§ SUPPLIED MATERIAL:
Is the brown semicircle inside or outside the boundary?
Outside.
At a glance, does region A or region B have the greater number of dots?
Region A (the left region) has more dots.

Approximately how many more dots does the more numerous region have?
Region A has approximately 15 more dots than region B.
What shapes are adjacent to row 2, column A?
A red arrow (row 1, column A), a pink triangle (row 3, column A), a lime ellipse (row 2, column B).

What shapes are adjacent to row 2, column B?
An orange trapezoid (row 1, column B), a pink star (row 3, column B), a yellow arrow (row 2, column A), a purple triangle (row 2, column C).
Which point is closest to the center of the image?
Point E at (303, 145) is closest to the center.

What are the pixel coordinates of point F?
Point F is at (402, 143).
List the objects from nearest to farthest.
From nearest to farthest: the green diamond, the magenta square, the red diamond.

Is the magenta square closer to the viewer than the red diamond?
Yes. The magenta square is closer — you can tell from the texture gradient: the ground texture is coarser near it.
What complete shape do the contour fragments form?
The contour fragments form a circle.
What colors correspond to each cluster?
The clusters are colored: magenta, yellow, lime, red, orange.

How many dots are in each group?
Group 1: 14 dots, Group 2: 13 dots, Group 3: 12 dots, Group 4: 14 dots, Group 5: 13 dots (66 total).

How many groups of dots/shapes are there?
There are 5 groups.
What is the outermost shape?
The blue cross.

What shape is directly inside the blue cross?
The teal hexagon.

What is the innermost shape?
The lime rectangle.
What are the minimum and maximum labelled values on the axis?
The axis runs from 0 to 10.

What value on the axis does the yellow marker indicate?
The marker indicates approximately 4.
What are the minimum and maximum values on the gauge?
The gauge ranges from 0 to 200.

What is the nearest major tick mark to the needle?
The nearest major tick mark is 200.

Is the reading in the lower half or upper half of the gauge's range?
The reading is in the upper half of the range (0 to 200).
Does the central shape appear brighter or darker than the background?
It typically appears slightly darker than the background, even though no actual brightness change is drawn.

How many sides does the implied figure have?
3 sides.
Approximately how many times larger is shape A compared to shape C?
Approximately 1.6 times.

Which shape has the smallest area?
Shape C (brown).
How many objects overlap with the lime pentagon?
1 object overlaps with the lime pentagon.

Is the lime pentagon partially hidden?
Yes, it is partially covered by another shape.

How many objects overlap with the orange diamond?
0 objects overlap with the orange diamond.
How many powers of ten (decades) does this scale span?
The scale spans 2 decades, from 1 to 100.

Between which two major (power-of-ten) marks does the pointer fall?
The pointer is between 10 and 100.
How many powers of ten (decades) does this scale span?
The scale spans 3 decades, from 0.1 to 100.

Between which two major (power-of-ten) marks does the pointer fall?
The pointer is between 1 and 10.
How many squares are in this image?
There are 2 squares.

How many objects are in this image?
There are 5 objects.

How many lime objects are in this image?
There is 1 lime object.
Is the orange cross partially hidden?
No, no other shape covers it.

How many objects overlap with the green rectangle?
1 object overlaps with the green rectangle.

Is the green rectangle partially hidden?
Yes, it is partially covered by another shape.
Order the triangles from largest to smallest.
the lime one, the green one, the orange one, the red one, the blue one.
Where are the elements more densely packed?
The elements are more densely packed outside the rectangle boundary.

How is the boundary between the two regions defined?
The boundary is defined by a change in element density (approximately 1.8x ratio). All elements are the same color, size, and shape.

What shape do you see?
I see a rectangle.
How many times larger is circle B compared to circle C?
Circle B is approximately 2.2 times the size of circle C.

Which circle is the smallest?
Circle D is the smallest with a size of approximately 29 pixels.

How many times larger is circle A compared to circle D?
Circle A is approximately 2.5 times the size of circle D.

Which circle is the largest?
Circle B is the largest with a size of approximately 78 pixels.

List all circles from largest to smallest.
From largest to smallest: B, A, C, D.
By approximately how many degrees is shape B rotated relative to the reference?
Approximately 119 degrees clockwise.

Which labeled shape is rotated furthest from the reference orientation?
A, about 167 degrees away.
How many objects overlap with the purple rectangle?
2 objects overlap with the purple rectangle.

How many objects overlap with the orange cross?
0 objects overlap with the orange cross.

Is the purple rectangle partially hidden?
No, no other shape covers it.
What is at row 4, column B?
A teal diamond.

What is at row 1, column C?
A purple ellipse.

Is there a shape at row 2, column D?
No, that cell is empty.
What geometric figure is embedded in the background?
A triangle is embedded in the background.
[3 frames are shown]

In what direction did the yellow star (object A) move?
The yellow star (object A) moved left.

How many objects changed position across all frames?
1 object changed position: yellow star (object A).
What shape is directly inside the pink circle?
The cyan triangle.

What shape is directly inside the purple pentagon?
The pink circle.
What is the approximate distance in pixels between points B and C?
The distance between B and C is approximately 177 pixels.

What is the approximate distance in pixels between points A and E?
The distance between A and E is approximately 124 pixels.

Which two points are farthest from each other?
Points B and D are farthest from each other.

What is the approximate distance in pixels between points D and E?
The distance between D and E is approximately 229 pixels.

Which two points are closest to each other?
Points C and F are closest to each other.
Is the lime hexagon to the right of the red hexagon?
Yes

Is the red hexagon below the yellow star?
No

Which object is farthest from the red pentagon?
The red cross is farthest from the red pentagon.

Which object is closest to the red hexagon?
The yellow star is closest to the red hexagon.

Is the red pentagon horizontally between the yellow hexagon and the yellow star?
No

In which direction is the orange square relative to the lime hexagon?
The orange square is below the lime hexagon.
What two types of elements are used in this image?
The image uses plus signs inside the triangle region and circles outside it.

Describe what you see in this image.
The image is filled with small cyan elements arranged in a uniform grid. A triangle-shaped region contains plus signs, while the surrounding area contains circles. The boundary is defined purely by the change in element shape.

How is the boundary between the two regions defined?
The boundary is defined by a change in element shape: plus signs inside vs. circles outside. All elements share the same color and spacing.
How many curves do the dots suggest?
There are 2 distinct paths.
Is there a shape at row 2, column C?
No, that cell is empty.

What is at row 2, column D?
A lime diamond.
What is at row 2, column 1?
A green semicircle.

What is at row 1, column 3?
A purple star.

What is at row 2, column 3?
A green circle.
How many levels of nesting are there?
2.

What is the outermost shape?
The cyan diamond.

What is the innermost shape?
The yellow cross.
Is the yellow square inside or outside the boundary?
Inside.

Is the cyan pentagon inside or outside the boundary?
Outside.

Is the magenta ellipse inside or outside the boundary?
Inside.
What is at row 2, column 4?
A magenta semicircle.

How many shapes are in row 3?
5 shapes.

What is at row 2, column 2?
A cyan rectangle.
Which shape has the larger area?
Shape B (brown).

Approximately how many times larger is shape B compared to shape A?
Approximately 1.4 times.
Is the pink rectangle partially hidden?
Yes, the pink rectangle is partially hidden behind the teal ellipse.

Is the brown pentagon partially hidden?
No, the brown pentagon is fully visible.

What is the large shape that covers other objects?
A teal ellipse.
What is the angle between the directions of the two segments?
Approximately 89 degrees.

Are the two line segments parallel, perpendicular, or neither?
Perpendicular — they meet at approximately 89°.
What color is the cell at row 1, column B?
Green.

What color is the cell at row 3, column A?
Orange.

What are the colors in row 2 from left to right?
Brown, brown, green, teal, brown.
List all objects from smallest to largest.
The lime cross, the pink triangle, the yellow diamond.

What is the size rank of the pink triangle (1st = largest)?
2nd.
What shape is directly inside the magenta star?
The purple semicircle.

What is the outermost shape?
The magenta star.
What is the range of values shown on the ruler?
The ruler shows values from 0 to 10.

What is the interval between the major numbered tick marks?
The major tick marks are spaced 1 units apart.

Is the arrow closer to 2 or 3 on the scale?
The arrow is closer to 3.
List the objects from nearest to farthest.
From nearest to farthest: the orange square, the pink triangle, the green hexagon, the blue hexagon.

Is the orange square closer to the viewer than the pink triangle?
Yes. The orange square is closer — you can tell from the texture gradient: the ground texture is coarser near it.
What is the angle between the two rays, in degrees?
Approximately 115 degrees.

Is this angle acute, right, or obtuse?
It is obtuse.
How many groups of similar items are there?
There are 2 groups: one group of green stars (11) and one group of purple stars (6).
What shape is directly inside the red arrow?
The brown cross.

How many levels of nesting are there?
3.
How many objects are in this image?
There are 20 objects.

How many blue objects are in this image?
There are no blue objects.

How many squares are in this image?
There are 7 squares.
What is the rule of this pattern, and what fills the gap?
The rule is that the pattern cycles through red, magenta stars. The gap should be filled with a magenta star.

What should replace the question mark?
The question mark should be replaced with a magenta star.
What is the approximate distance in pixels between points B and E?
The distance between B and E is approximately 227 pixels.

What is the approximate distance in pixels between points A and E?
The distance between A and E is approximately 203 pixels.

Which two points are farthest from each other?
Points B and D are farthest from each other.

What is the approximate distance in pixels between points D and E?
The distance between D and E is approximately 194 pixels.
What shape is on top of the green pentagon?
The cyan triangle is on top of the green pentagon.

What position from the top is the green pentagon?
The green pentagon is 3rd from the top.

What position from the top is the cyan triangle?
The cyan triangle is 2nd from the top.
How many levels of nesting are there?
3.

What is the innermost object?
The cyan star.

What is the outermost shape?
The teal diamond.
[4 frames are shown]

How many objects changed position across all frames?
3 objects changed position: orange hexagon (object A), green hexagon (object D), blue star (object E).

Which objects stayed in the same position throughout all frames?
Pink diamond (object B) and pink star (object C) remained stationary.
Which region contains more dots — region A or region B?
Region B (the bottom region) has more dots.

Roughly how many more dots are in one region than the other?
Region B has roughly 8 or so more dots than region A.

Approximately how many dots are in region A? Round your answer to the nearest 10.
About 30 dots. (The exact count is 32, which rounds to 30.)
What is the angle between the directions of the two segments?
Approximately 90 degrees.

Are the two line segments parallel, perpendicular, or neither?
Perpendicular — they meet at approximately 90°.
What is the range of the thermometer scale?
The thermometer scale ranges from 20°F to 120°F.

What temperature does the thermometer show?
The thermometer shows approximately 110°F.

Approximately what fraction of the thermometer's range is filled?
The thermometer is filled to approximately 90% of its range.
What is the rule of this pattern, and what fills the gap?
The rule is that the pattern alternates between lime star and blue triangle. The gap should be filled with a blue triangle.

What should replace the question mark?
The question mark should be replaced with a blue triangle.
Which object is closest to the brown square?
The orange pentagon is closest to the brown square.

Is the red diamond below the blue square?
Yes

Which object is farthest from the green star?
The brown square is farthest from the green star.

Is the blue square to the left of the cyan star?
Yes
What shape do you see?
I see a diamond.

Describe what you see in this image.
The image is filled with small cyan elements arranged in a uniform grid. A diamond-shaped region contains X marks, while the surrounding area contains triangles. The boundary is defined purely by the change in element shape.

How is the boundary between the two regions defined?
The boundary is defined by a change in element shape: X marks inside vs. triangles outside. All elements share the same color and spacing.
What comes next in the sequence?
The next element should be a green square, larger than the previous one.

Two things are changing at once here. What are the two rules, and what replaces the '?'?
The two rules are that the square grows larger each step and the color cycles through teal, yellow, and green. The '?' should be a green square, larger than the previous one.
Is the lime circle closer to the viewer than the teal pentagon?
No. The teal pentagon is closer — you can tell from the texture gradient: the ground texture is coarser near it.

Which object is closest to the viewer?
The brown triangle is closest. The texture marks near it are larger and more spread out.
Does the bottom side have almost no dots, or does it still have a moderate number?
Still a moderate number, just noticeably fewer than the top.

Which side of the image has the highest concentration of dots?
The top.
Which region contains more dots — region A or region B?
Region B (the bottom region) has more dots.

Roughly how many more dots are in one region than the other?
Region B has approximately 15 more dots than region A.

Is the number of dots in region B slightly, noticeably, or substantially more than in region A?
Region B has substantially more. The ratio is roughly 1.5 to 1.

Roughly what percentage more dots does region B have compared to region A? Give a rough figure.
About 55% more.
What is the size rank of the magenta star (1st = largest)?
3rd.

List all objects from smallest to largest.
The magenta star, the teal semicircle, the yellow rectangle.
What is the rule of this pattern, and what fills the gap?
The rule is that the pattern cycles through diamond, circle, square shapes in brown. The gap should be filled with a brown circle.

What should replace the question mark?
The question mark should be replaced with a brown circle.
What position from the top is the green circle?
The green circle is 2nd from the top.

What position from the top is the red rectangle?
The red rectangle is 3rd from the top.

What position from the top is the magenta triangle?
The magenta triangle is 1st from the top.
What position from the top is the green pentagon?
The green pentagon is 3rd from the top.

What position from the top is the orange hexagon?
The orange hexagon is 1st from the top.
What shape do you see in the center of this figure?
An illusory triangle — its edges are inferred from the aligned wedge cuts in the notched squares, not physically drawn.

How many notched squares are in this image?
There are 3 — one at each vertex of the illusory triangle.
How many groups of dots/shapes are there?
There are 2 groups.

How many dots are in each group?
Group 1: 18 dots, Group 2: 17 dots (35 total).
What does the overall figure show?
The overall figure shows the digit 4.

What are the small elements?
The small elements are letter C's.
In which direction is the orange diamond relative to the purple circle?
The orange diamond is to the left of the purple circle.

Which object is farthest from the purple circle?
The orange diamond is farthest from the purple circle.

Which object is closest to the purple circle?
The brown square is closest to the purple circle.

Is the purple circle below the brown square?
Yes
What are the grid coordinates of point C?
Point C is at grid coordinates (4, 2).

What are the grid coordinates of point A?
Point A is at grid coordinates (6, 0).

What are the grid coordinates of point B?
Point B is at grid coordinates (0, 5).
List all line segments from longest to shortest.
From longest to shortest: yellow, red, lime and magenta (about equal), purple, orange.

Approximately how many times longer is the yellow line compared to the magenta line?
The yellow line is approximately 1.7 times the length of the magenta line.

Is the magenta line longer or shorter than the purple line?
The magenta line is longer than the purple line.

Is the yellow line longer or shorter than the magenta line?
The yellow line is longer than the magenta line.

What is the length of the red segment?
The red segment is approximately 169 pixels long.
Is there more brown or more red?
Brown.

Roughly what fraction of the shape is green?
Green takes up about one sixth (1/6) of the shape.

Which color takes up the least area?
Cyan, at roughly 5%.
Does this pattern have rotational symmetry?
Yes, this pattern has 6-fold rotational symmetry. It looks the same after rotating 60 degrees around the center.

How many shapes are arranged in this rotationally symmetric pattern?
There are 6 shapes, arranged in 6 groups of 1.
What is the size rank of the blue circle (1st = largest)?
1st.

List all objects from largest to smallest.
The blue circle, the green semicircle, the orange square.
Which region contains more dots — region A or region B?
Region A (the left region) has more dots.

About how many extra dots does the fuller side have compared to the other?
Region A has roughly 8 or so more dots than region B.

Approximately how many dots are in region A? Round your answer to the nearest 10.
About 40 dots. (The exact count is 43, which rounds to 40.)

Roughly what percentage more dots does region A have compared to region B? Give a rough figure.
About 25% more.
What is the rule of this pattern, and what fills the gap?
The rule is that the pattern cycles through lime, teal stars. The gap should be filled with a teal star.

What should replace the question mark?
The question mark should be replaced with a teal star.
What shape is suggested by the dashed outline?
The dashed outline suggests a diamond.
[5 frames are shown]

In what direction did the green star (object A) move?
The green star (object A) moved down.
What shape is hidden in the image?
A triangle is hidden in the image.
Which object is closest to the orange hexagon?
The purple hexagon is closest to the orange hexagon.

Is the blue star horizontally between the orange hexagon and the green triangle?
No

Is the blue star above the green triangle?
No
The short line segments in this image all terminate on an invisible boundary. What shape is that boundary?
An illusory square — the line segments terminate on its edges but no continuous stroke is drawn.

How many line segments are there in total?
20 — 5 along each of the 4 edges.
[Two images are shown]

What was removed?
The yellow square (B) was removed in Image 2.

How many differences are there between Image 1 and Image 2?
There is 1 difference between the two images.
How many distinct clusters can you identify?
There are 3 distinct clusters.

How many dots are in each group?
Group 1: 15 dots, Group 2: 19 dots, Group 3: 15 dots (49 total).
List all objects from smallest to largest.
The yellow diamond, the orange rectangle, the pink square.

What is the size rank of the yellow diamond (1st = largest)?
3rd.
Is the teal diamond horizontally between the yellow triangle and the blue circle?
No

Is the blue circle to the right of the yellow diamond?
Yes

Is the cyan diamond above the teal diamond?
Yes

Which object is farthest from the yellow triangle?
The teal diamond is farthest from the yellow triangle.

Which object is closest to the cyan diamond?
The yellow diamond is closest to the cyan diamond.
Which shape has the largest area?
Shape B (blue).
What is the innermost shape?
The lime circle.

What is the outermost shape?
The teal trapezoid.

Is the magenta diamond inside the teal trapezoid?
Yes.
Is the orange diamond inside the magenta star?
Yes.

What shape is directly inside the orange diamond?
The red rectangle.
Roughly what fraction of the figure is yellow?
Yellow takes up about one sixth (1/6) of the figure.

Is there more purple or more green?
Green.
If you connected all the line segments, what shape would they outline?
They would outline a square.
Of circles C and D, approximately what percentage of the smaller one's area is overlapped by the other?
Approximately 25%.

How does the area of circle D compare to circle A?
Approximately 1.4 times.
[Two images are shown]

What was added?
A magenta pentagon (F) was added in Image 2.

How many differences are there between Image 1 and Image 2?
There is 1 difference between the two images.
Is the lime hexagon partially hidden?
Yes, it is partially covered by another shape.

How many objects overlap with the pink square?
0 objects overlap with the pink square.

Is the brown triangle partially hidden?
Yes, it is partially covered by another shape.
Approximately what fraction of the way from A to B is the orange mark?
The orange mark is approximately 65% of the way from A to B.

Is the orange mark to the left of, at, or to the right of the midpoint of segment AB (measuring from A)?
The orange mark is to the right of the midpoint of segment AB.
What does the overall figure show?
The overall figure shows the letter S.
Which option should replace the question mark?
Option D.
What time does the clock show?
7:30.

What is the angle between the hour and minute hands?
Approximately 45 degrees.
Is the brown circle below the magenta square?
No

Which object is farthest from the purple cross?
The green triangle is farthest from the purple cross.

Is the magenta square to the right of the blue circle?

§ TASK INSTRUCTIONS: Begin with the line that contains "What was added?" and set down each line exactly until the records above end, including the final line.

§ EXERCISE OUTPUT:
What was added?
A magenta pentagon (F) was added in Image 2.

How many differences are there between Image 1 and Image 2?
There is 1 difference between the two images.
Is the lime hexagon partially hidden?
Yes, it is partially covered by another shape.

How many objects overlap with the pink square?
0 objects overlap with the pink square.

Is the brown triangle partially hidden?
Yes, it is partially covered by another shape.
Approximately what fraction of the way from A to B is the orange mark?
The orange mark is approximately 65% of the way from A to B.

Is the orange mark to the left of, at, or to the right of the midpoint of segment AB (measuring from A)?
The orange mark is to the right of the midpoint of segment AB.
What does the overall figure show?
The overall figure shows the letter S.
Which option should replace the question mark?
Option D.
What time does the clock show?
7:30.

What is the angle between the hour and minute hands?
Approximately 45 degrees.
Is the brown circle below the magenta square?
No

Which object is farthest from the purple cross?
The green triangle is farthest from the purple cross.

Is the magenta square to the right of the blue circle?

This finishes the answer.